Convert each line of the data below into one string in a JSON list, leaving out blank lines.
** START OF LISTING **
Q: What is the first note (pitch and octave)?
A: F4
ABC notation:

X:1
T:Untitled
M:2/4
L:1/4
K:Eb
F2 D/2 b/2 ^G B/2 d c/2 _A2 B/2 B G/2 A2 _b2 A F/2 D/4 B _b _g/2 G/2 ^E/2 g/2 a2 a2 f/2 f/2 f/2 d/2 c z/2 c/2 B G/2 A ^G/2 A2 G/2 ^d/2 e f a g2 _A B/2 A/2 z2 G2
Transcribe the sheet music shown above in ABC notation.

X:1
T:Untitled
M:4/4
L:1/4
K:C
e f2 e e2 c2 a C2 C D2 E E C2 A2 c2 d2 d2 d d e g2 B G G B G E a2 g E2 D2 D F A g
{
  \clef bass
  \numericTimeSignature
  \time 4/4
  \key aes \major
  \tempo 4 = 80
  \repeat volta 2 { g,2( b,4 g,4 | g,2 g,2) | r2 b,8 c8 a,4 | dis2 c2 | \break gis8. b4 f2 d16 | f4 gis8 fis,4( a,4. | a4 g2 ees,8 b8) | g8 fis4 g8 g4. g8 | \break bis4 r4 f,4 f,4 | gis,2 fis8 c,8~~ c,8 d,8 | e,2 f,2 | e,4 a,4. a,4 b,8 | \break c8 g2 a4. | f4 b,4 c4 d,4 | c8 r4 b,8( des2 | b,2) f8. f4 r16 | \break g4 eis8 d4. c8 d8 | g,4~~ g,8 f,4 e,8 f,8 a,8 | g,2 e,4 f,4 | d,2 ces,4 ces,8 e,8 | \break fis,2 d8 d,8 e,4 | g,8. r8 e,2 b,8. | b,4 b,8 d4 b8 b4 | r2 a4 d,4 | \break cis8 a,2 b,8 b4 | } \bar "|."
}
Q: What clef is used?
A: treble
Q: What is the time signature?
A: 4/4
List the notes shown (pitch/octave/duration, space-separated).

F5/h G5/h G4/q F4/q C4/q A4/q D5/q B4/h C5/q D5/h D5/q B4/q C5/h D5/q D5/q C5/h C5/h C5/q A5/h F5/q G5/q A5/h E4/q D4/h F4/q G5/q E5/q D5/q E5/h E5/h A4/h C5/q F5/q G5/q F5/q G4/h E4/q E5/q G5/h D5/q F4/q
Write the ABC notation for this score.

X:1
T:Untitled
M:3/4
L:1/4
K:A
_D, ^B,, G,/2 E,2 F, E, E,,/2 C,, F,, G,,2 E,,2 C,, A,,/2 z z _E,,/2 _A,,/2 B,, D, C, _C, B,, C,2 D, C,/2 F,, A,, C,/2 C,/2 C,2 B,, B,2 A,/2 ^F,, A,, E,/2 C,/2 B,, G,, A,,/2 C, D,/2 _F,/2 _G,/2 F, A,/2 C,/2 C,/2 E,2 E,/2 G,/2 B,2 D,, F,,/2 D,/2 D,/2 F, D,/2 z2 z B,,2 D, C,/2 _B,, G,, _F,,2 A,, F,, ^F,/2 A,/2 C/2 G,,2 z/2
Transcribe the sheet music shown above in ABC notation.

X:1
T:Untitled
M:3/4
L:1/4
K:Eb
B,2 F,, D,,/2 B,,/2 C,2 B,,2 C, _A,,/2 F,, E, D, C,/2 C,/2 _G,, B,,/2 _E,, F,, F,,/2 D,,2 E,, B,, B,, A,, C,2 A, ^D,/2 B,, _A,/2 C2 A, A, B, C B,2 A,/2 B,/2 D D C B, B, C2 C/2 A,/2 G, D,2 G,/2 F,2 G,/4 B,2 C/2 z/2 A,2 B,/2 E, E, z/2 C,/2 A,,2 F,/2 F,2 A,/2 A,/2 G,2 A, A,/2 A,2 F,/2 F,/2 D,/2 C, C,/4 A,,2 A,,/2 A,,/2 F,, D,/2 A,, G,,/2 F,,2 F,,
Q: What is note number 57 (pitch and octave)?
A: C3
** END OF LISTING **
RESULT BELOW
[
  "Q: What is the first note (pitch and octave)?",
  "A: F4",
  "ABC notation:",
  "X:1",
  "T:Untitled",
  "M:2/4",
  "L:1/4",
  "K:Eb",
  "F2 D/2 b/2 ^G B/2 d c/2 _A2 B/2 B G/2 A2 _b2 A F/2 D/4 B _b _g/2 G/2 ^E/2 g/2 a2 a2 f/2 f/2 f/2 d/2 c z/2 c/2 B G/2 A ^G/2 A2 G/2 ^d/2 e f a g2 _A B/2 A/2 z2 G2",
  "Transcribe the sheet music shown above in ABC notation.",
  "X:1",
  "T:Untitled",
  "M:4/4",
  "L:1/4",
  "K:C",
  "e f2 e e2 c2 a C2 C D2 E E C2 A2 c2 d2 d2 d d e g2 B G G B G E a2 g E2 D2 D F A g",
  "{",
  "  \\clef bass",
  "  \\numericTimeSignature",
  "  \\time 4/4",
  "  \\key aes \\major",
  "  \\tempo 4 = 80",
  "  \\repeat volta 2 { g,2( b,4 g,4 | g,2 g,2) | r2 b,8 c8 a,4 | dis2 c2 | \\break gis8. b4 f2 d16 | f4 gis8 fis,4( a,4. | a4 g2 ees,8 b8) | g8 fis4 g8 g4. g8 | \\break bis4 r4 f,4 f,4 | gis,2 fis8 c,8~~ c,8 d,8 | e,2 f,2 | e,4 a,4. a,4 b,8 | \\break c8 g2 a4. | f4 b,4 c4 d,4 | c8 r4 b,8( des2 | b,2) f8. f4 r16 | \\break g4 eis8 d4. c8 d8 | g,4~~ g,8 f,4 e,8 f,8 a,8 | g,2 e,4 f,4 | d,2 ces,4 ces,8 e,8 | \\break fis,2 d8 d,8 e,4 | g,8. r8 e,2 b,8. | b,4 b,8 d4 b8 b4 | r2 a4 d,4 | \\break cis8 a,2 b,8 b4 | } \\bar \"|.\"",
  "}",
  "Q: What clef is used?",
  "A: treble",
  "Q: What is the time signature?",
  "A: 4/4",
  "List the notes shown (pitch/octave/duration, space-separated).",
  "F5/h G5/h G4/q F4/q C4/q A4/q D5/q B4/h C5/q D5/h D5/q B4/q C5/h D5/q D5/q C5/h C5/h C5/q A5/h F5/q G5/q A5/h E4/q D4/h F4/q G5/q E5/q D5/q E5/h E5/h A4/h C5/q F5/q G5/q F5/q G4/h E4/q E5/q G5/h D5/q F4/q",
  "Write the ABC notation for this score.",
  "X:1",
  "T:Untitled",
  "M:3/4",
  "L:1/4",
  "K:A",
  "_D, ^B,, G,/2 E,2 F, E, E,,/2 C,, F,, G,,2 E,,2 C,, A,,/2 z z _E,,/2 _A,,/2 B,, D, C, _C, B,, C,2 D, C,/2 F,, A,, C,/2 C,/2 C,2 B,, B,2 A,/2 ^F,, A,, E,/2 C,/2 B,, G,, A,,/2 C, D,/2 _F,/2 _G,/2 F, A,/2 C,/2 C,/2 E,2 E,/2 G,/2 B,2 D,, F,,/2 D,/2 D,/2 F, D,/2 z2 z B,,2 D, C,/2 _B,, G,, _F,,2 A,, F,, ^F,/2 A,/2 C/2 G,,2 z/2",
  "Transcribe the sheet music shown above in ABC notation.",
  "X:1",
  "T:Untitled",
  "M:3/4",
  "L:1/4",
  "K:Eb",
  "B,2 F,, D,,/2 B,,/2 C,2 B,,2 C, _A,,/2 F,, E, D, C,/2 C,/2 _G,, B,,/2 _E,, F,, F,,/2 D,,2 E,, B,, B,, A,, C,2 A, ^D,/2 B,, _A,/2 C2 A, A, B, C B,2 A,/2 B,/2 D D C B, B, C2 C/2 A,/2 G, D,2 G,/2 F,2 G,/4 B,2 C/2 z/2 A,2 B,/2 E, E, z/2 C,/2 A,,2 F,/2 F,2 A,/2 A,/2 G,2 A, A,/2 A,2 F,/2 F,/2 D,/2 C, C,/4 A,,2 A,,/2 A,,/2 F,, D,/2 A,, G,,/2 F,,2 F,,",
  "Q: What is note number 57 (pitch and octave)?",
  "A: C3"
]